— To do —
For this exercise, repeat all of the material verbatim apart from its images.

## begin Data entries

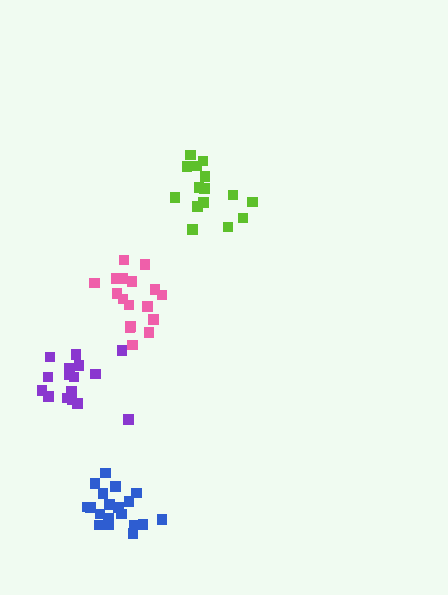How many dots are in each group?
Group 1: 15 dots, Group 2: 16 dots, Group 3: 19 dots, Group 4: 17 dots (67 total).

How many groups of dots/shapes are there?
There are 4 groups.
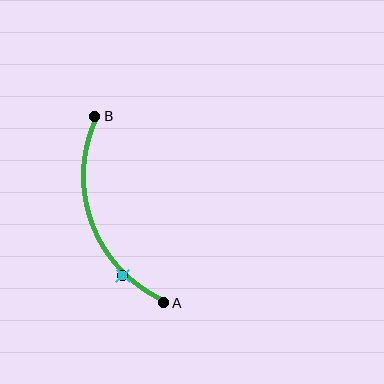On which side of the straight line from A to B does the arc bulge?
The arc bulges to the left of the straight line connecting A and B.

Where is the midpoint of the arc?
The arc midpoint is the point on the curve farthest from the straight line joining A and B. It sits to the left of that line.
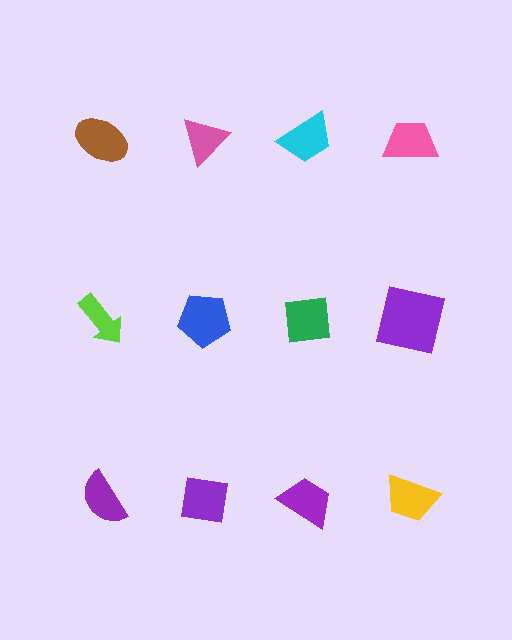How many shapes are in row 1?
4 shapes.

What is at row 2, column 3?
A green square.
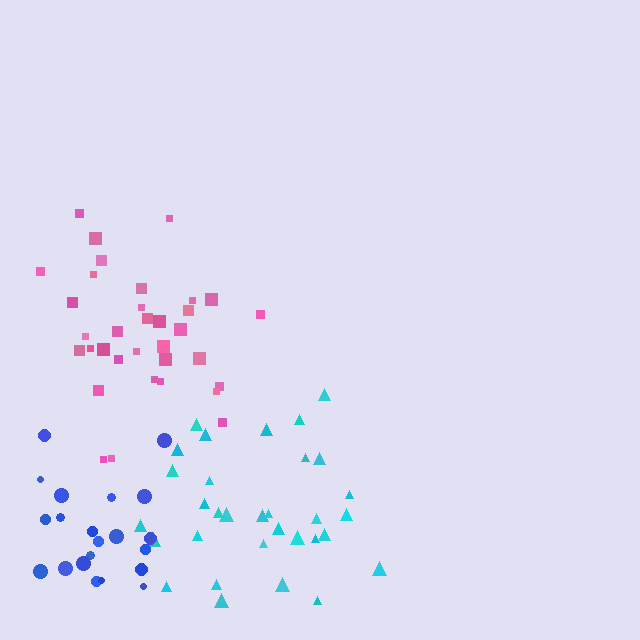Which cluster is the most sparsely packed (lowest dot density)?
Cyan.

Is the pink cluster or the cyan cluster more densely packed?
Pink.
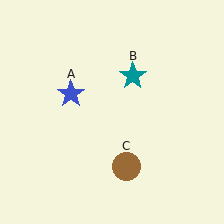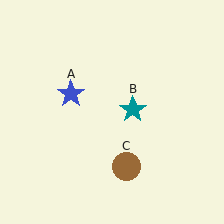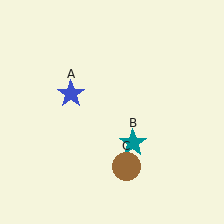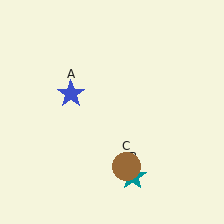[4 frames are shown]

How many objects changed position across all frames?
1 object changed position: teal star (object B).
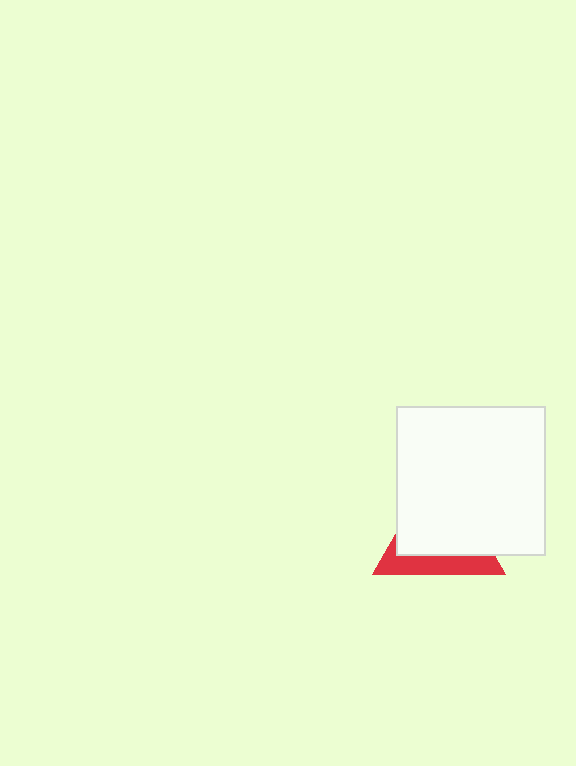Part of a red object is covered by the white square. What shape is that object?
It is a triangle.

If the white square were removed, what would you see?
You would see the complete red triangle.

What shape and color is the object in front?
The object in front is a white square.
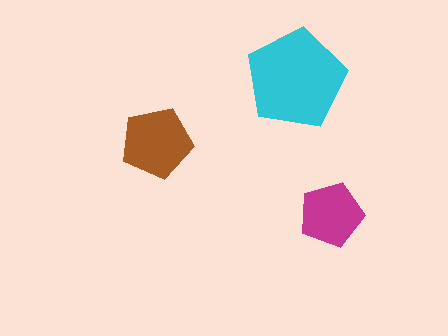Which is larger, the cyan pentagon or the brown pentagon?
The cyan one.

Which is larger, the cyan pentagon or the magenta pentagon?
The cyan one.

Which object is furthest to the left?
The brown pentagon is leftmost.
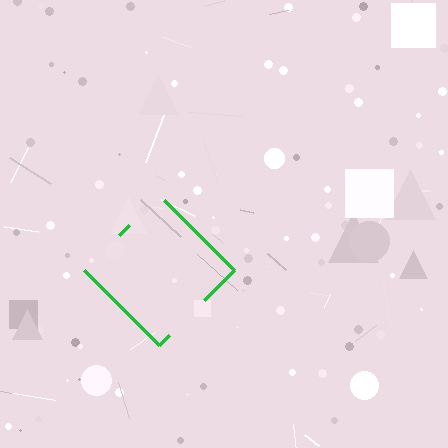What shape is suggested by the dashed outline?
The dashed outline suggests a diamond.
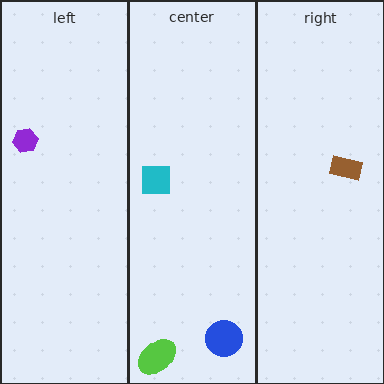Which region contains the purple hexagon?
The left region.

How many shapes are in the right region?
1.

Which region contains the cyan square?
The center region.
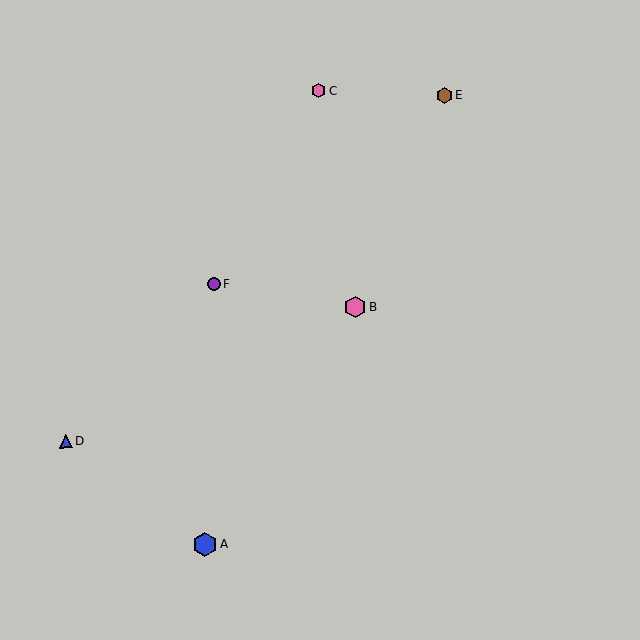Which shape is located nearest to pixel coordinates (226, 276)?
The purple circle (labeled F) at (214, 284) is nearest to that location.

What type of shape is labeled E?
Shape E is a brown hexagon.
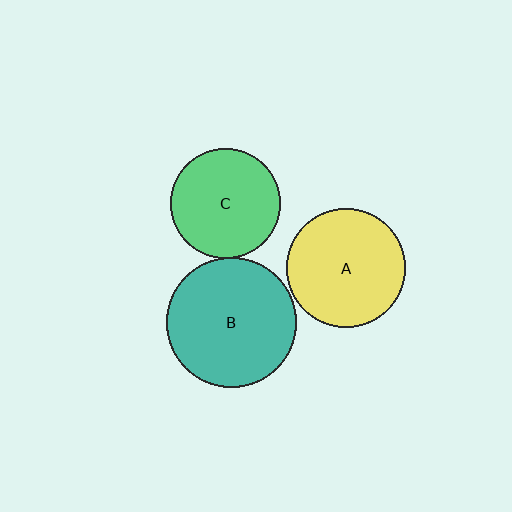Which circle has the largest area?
Circle B (teal).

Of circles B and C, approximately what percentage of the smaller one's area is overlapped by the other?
Approximately 5%.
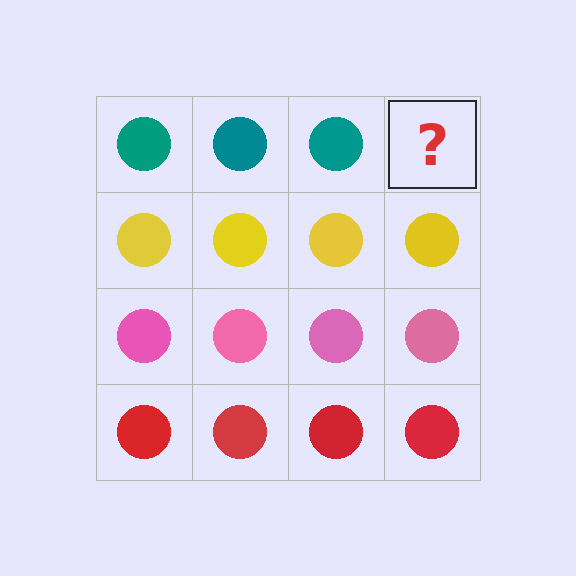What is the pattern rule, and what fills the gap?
The rule is that each row has a consistent color. The gap should be filled with a teal circle.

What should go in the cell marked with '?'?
The missing cell should contain a teal circle.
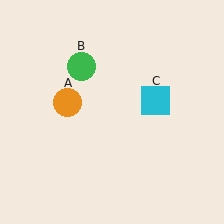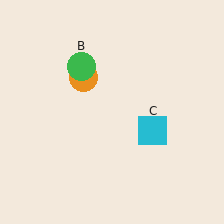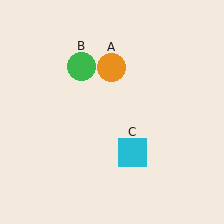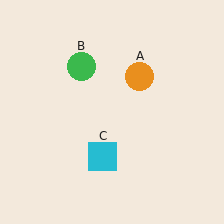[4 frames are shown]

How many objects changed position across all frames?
2 objects changed position: orange circle (object A), cyan square (object C).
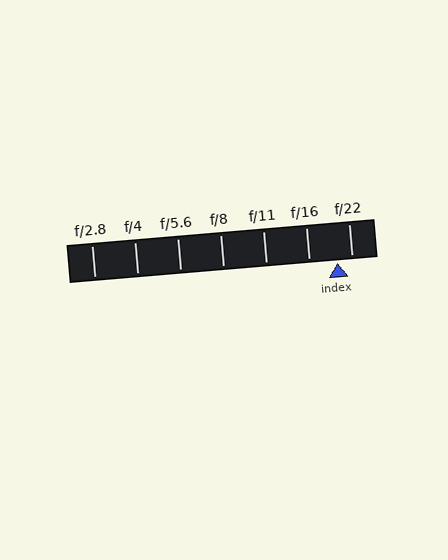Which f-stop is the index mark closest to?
The index mark is closest to f/22.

## end Data entries

— Correct answer —
How many dots are in each group?
Group 1: 15 dots, Group 2: 16 dots, Group 3: 19 dots, Group 4: 17 dots (67 total).

How many groups of dots/shapes are there?
There are 4 groups.
On which side of the straight line from A to B does the arc bulge?
The arc bulges to the left of the straight line connecting A and B.

Where is the midpoint of the arc?
The arc midpoint is the point on the curve farthest from the straight line joining A and B. It sits to the left of that line.
How many shapes are in row 1?
4 shapes.

What is at row 2, column 3?
A green square.
Which cluster is the most sparsely packed (lowest dot density)?
Cyan.

Is the pink cluster or the cyan cluster more densely packed?
Pink.
[4 frames are shown]

How many objects changed position across all frames?
1 object changed position: teal star (object B).
Part of a red object is covered by the white square. What shape is that object?
It is a triangle.

If the white square were removed, what would you see?
You would see the complete red triangle.

What shape and color is the object in front?
The object in front is a white square.
Which is larger, the cyan pentagon or the brown pentagon?
The cyan one.

Which is larger, the cyan pentagon or the magenta pentagon?
The cyan one.

Which object is furthest to the left?
The brown pentagon is leftmost.
What shape is suggested by the dashed outline?
The dashed outline suggests a diamond.
Which region contains the purple hexagon?
The left region.

How many shapes are in the right region?
1.

Which region contains the cyan square?
The center region.
Which shape is located nearest to pixel coordinates (226, 276)?
The purple circle (labeled F) at (214, 284) is nearest to that location.

What type of shape is labeled E?
Shape E is a brown hexagon.
Which circle has the largest area?
Circle B (teal).

Of circles B and C, approximately what percentage of the smaller one's area is overlapped by the other?
Approximately 5%.
What is the pattern rule, and what fills the gap?
The rule is that each row has a consistent color. The gap should be filled with a teal circle.

What should go in the cell marked with '?'?
The missing cell should contain a teal circle.
[4 frames are shown]

How many objects changed position across all frames?
2 objects changed position: orange circle (object A), cyan square (object C).
Which f-stop is the index mark closest to?
The index mark is closest to f/22.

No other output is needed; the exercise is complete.